- [TASK DATA]:
___

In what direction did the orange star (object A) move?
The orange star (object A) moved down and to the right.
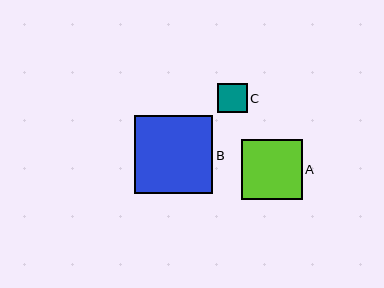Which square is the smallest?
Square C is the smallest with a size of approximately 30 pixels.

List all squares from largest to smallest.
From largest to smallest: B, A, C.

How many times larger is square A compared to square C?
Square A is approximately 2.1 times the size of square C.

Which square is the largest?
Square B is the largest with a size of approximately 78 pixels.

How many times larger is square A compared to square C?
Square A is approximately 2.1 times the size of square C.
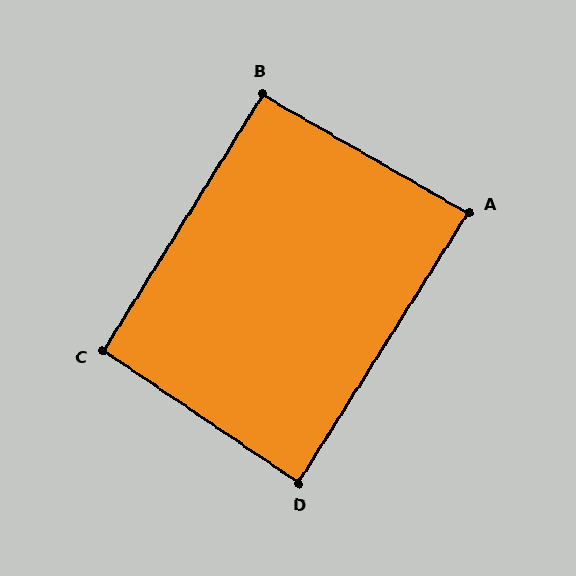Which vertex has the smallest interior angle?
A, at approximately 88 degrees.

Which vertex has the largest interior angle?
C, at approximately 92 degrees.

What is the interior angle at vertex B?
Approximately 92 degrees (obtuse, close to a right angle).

___

- [WORK TO COMPLETE]: Without the pictures, write out all of the material exactly.

- [EXERCISE OUTPUT]:
In what direction did the orange star (object A) move?
The orange star (object A) moved down and to the right.
Which square is the smallest?
Square C is the smallest with a size of approximately 30 pixels.

List all squares from largest to smallest.
From largest to smallest: B, A, C.

How many times larger is square A compared to square C?
Square A is approximately 2.1 times the size of square C.

Which square is the largest?
Square B is the largest with a size of approximately 78 pixels.

How many times larger is square A compared to square C?
Square A is approximately 2.1 times the size of square C.
Which vertex has the smallest interior angle?
A, at approximately 88 degrees.

Which vertex has the largest interior angle?
C, at approximately 92 degrees.

What is the interior angle at vertex B?
Approximately 92 degrees (obtuse, close to a right angle).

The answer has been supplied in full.